[Generated geometry question items]
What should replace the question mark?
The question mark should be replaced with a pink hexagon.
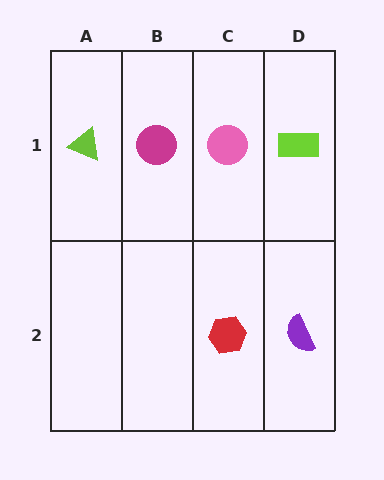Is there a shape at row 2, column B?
No, that cell is empty.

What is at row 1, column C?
A pink circle.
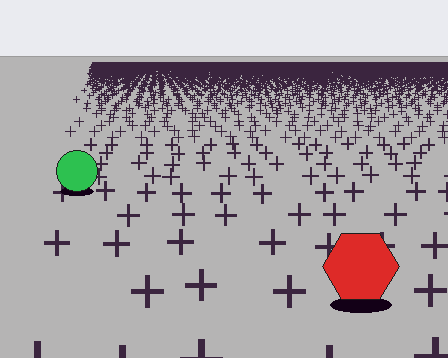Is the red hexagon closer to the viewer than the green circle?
Yes. The red hexagon is closer — you can tell from the texture gradient: the ground texture is coarser near it.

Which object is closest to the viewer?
The red hexagon is closest. The texture marks near it are larger and more spread out.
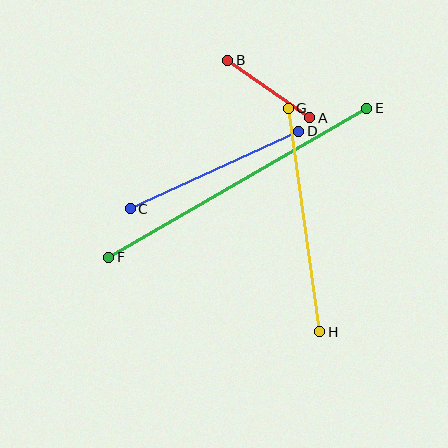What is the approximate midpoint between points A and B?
The midpoint is at approximately (269, 89) pixels.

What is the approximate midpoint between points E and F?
The midpoint is at approximately (238, 183) pixels.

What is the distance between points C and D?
The distance is approximately 185 pixels.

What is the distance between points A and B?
The distance is approximately 100 pixels.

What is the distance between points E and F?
The distance is approximately 298 pixels.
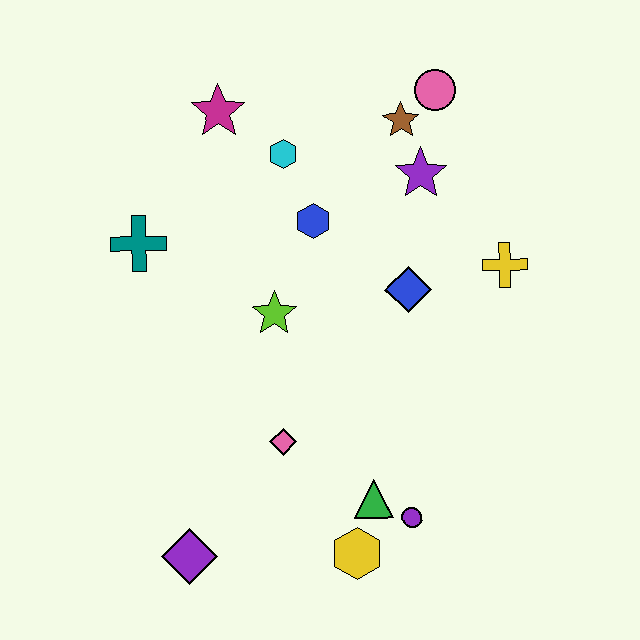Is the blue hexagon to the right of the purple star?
No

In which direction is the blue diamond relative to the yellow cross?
The blue diamond is to the left of the yellow cross.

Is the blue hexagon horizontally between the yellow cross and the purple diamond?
Yes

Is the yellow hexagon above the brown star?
No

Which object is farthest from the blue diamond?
The purple diamond is farthest from the blue diamond.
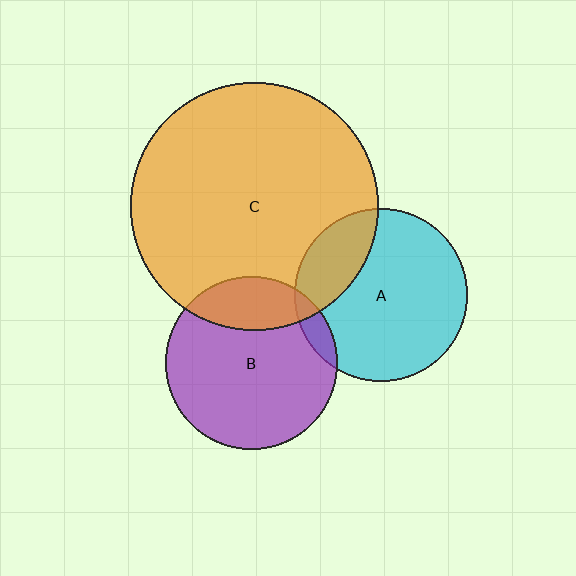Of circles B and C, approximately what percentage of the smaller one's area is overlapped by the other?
Approximately 20%.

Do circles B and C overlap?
Yes.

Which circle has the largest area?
Circle C (orange).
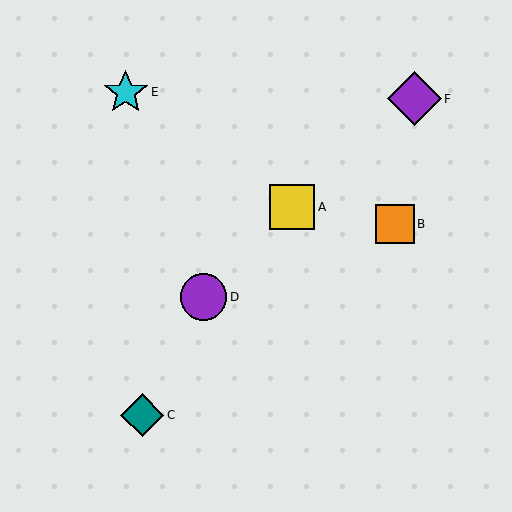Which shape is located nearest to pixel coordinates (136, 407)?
The teal diamond (labeled C) at (142, 415) is nearest to that location.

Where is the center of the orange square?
The center of the orange square is at (395, 224).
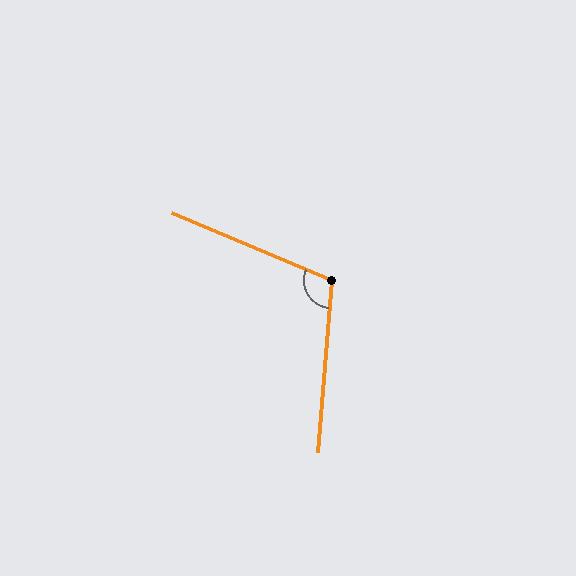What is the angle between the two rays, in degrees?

**TASK BRIEF**.
Write out the entries again, exactly as given, skipping any images.

**OUTPUT FOR THIS EXERCISE**.
What should replace the question mark?
The question mark should be replaced with a pink hexagon.
Is there a shape at row 2, column B?
No, that cell is empty.

What is at row 1, column C?
A pink circle.
Is the red hexagon closer to the viewer than the green circle?
Yes. The red hexagon is closer — you can tell from the texture gradient: the ground texture is coarser near it.

Which object is closest to the viewer?
The red hexagon is closest. The texture marks near it are larger and more spread out.
What is the approximate midpoint between points A and B?
The midpoint is at approximately (269, 89) pixels.

What is the approximate midpoint between points E and F?
The midpoint is at approximately (238, 183) pixels.

What is the distance between points C and D?
The distance is approximately 185 pixels.

What is the distance between points A and B?
The distance is approximately 100 pixels.

What is the distance between points E and F?
The distance is approximately 298 pixels.
Is the blue hexagon to the right of the purple star?
No

In which direction is the blue diamond relative to the yellow cross?
The blue diamond is to the left of the yellow cross.

Is the blue hexagon horizontally between the yellow cross and the purple diamond?
Yes

Is the yellow hexagon above the brown star?
No

Which object is farthest from the blue diamond?
The purple diamond is farthest from the blue diamond.
Of circles B and C, approximately what percentage of the smaller one's area is overlapped by the other?
Approximately 20%.

Do circles B and C overlap?
Yes.

Which circle has the largest area?
Circle C (orange).
Which shape is located nearest to pixel coordinates (136, 407)?
The teal diamond (labeled C) at (142, 415) is nearest to that location.

Where is the center of the orange square?
The center of the orange square is at (395, 224).
What is the angle between the two rays, in degrees?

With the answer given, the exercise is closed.